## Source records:
•••
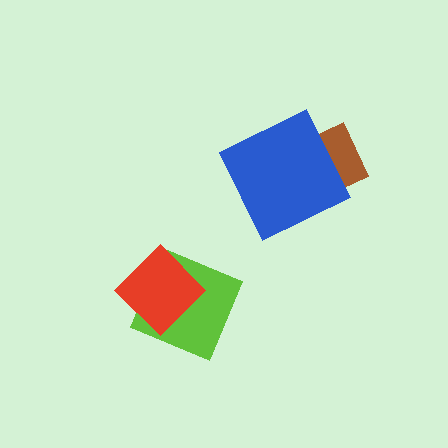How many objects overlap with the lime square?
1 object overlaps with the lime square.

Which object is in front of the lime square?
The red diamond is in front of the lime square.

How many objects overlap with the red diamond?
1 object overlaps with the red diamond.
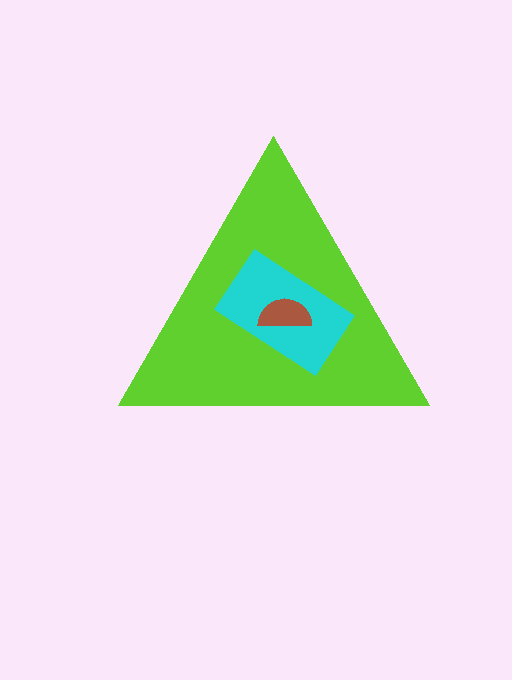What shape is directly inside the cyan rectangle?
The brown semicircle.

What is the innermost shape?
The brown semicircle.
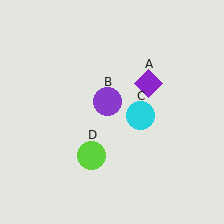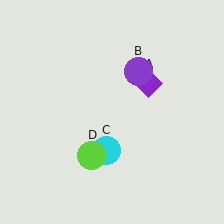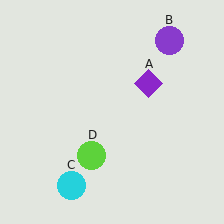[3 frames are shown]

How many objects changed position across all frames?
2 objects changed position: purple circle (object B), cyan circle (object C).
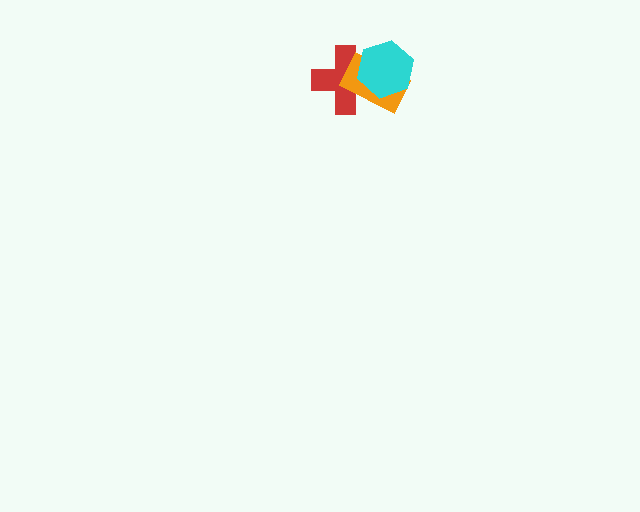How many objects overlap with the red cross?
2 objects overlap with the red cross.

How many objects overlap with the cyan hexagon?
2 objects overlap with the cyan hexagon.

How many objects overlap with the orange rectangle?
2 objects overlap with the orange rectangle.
•••
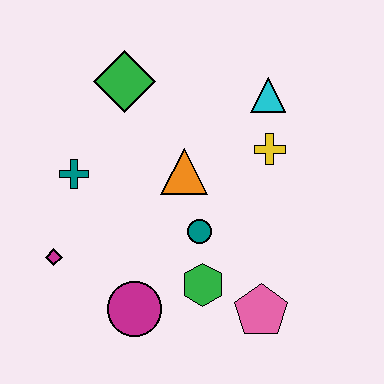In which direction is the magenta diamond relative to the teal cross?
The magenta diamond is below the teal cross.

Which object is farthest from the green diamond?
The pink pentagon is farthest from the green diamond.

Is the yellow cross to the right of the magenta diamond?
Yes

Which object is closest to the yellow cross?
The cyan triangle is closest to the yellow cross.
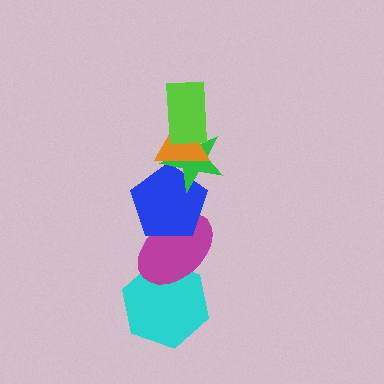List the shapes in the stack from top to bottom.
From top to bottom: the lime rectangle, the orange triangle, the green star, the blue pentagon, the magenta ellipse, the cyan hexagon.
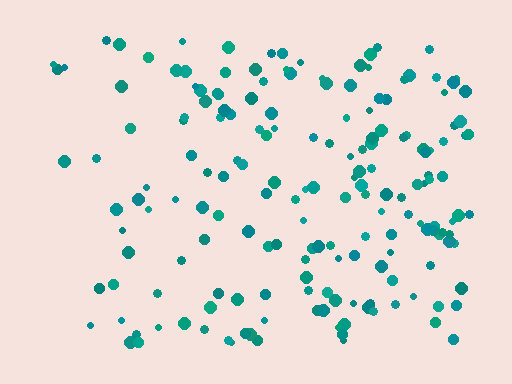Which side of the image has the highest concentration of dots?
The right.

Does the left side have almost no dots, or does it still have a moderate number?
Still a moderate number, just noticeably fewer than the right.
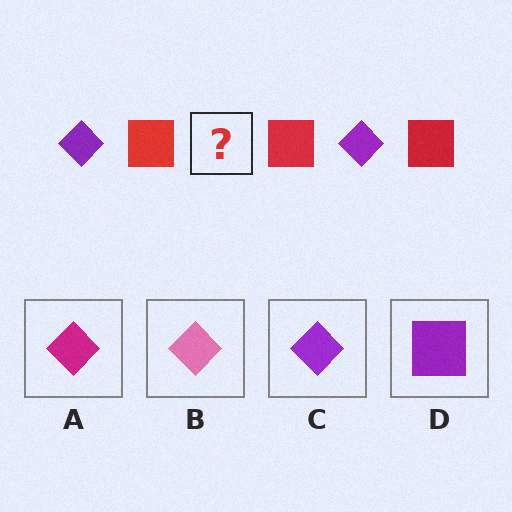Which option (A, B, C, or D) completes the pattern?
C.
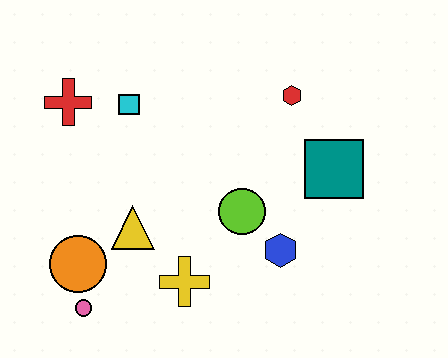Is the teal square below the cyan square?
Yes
•••
## TASK INSTRUCTIONS:
Exactly the lines from the one with "Which object is in front of the lime square?" through the one with "[3 frames are shown]" are to be reproduced, and no pictures with them.

## TASK RESULT:
Which object is in front of the lime square?
The red diamond is in front of the lime square.

How many objects overlap with the red diamond?
1 object overlaps with the red diamond.
What shape is directly inside the cyan rectangle?
The brown semicircle.

What is the innermost shape?
The brown semicircle.
[3 frames are shown]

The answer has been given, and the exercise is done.